### [Dataset extract]
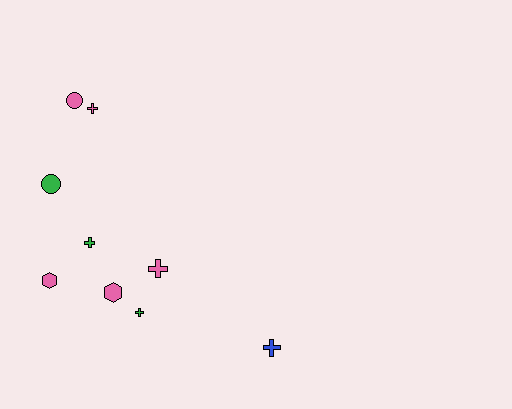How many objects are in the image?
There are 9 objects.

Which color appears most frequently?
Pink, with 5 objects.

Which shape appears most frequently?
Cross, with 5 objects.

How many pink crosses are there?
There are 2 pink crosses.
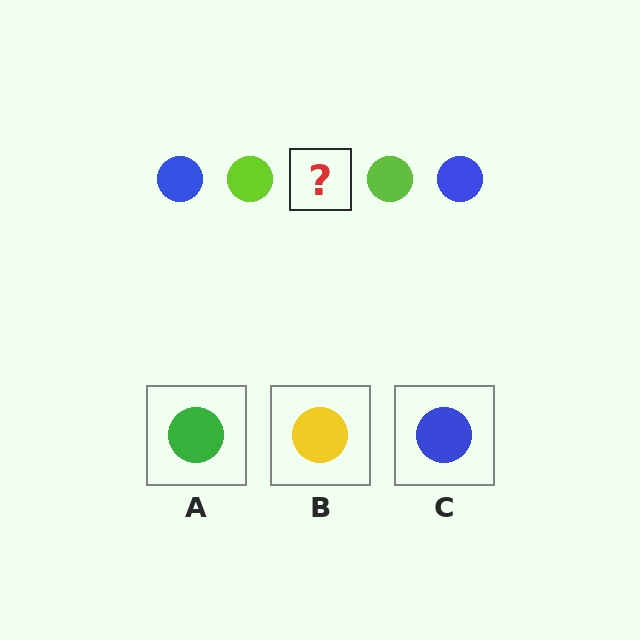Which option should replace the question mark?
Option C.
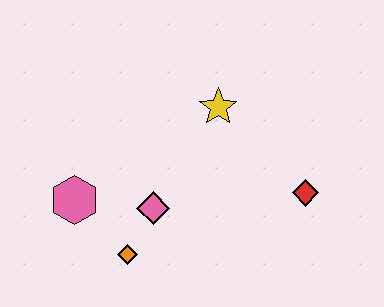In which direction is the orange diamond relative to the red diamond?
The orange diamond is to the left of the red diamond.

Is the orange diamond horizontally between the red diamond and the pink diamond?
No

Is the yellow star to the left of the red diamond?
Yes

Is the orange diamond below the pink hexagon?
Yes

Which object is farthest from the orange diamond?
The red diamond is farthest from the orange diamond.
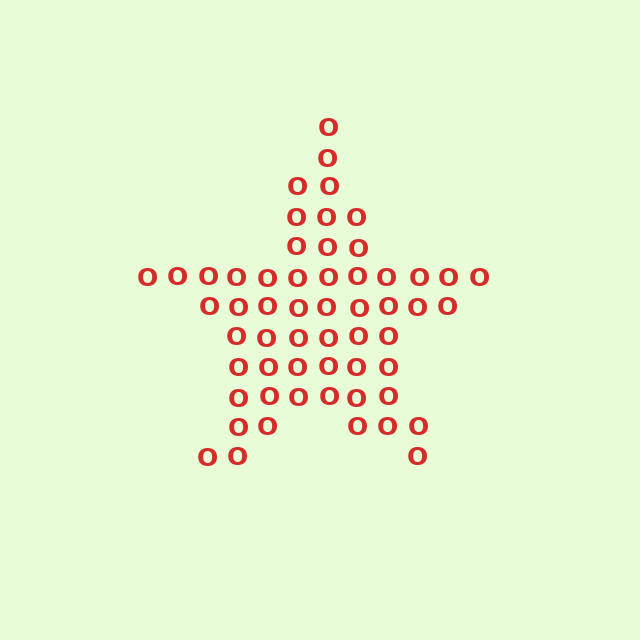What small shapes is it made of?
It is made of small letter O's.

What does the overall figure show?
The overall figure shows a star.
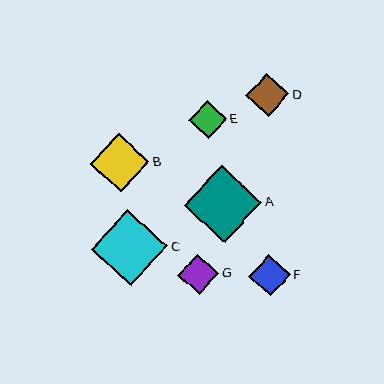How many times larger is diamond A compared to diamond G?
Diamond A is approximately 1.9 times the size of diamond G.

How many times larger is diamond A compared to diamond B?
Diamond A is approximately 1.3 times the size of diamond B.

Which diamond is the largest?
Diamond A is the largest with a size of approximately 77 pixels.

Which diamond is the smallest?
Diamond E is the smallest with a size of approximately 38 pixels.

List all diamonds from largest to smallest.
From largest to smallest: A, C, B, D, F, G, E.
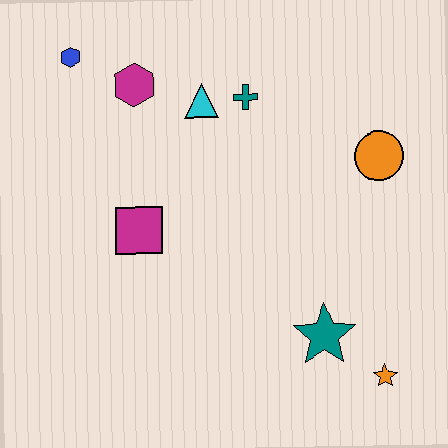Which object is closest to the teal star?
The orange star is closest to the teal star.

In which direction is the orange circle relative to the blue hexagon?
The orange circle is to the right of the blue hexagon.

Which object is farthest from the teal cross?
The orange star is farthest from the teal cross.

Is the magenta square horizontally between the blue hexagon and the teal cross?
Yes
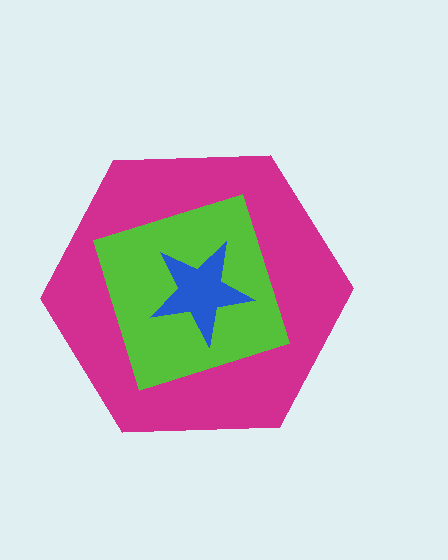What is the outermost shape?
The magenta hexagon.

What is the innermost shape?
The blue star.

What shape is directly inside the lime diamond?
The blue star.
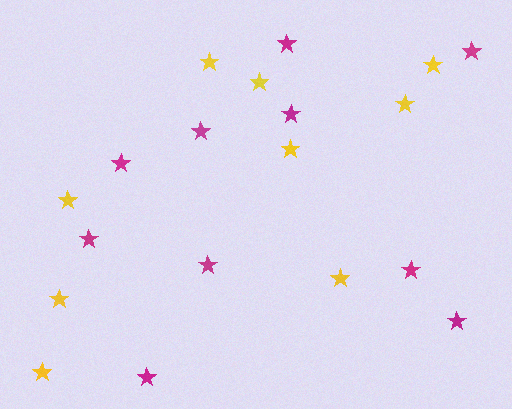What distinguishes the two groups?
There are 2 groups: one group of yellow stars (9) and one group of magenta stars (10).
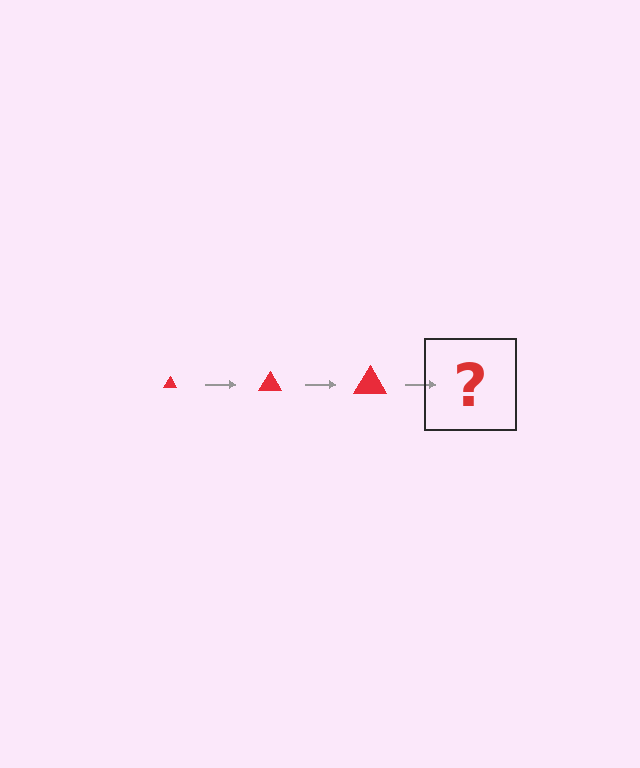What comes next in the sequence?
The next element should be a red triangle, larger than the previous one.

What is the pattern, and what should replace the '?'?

### [Your goal]
Extract, word for word, every line from the one holding "How many times larger is diamond A compared to diamond B?" through the closing line of the data above. Do not include any pictures.

### [Exercise response]
How many times larger is diamond A compared to diamond B?
Diamond A is approximately 1.3 times the size of diamond B.

Which diamond is the largest?
Diamond A is the largest with a size of approximately 77 pixels.

Which diamond is the smallest?
Diamond E is the smallest with a size of approximately 38 pixels.

List all diamonds from largest to smallest.
From largest to smallest: A, C, B, D, F, G, E.
Which object is closest to the teal star?
The orange star is closest to the teal star.

In which direction is the orange circle relative to the blue hexagon?
The orange circle is to the right of the blue hexagon.

Which object is farthest from the teal cross?
The orange star is farthest from the teal cross.

Is the magenta square horizontally between the blue hexagon and the teal cross?
Yes
What is the outermost shape?
The magenta hexagon.

What is the innermost shape?
The blue star.

What shape is directly inside the lime diamond?
The blue star.
What distinguishes the two groups?
There are 2 groups: one group of yellow stars (9) and one group of magenta stars (10).
What comes next in the sequence?
The next element should be a red triangle, larger than the previous one.

What is the pattern, and what should replace the '?'?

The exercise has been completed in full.